Pictures must not be retyped. Return exactly the lines from the one with "What complete shape" through the one with "Which region contains", both included, and no others.

▶ _PROVIDED DATA_

'''

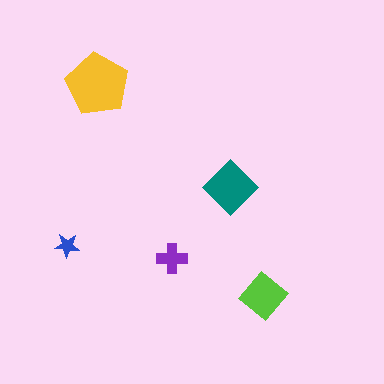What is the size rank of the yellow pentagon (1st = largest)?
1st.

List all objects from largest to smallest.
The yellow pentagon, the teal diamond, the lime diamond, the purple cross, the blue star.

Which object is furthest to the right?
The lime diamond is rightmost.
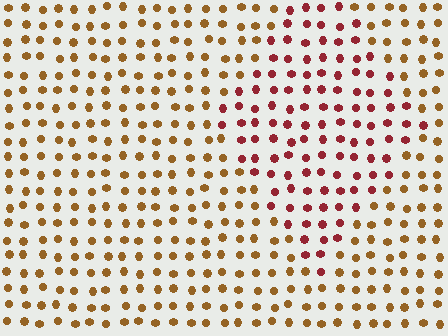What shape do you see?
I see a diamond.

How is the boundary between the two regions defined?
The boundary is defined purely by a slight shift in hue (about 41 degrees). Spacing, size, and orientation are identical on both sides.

'''
'''

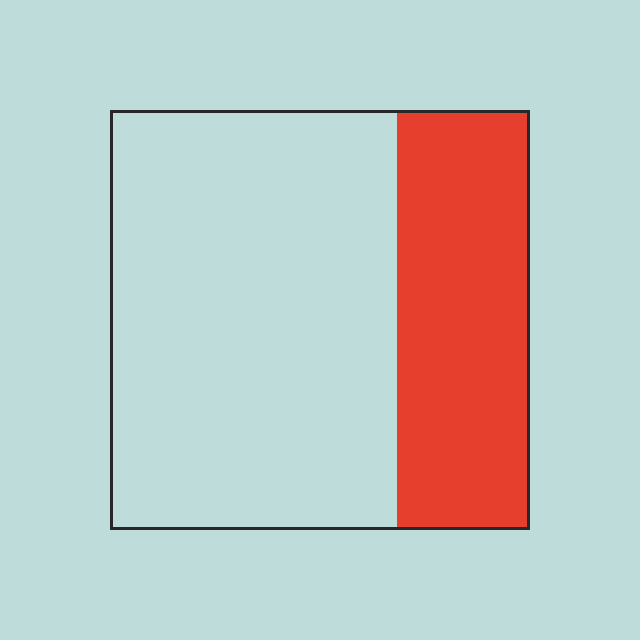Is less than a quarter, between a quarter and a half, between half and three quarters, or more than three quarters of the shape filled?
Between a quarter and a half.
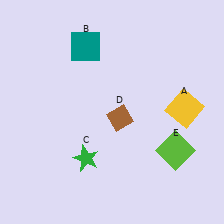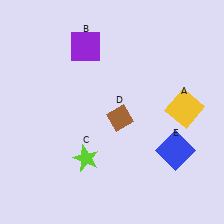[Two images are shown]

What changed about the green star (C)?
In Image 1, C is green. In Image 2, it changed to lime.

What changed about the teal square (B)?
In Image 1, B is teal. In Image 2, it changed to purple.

'''
'''

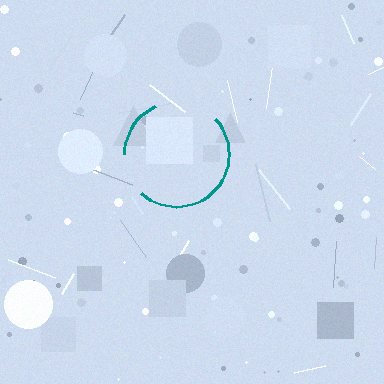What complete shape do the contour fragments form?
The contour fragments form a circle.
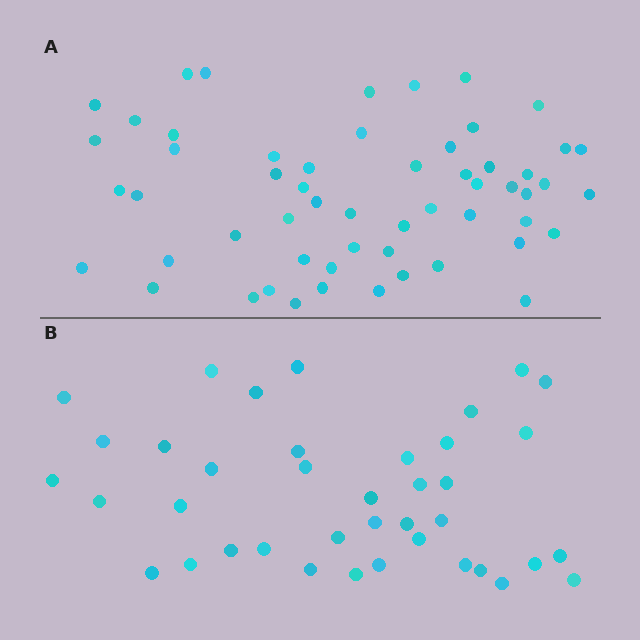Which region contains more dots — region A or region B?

'''

▶ _RESPONSE_
What complete shape do the contour fragments form?
The contour fragments form a circle.
Which region contains more dots — region A or region B?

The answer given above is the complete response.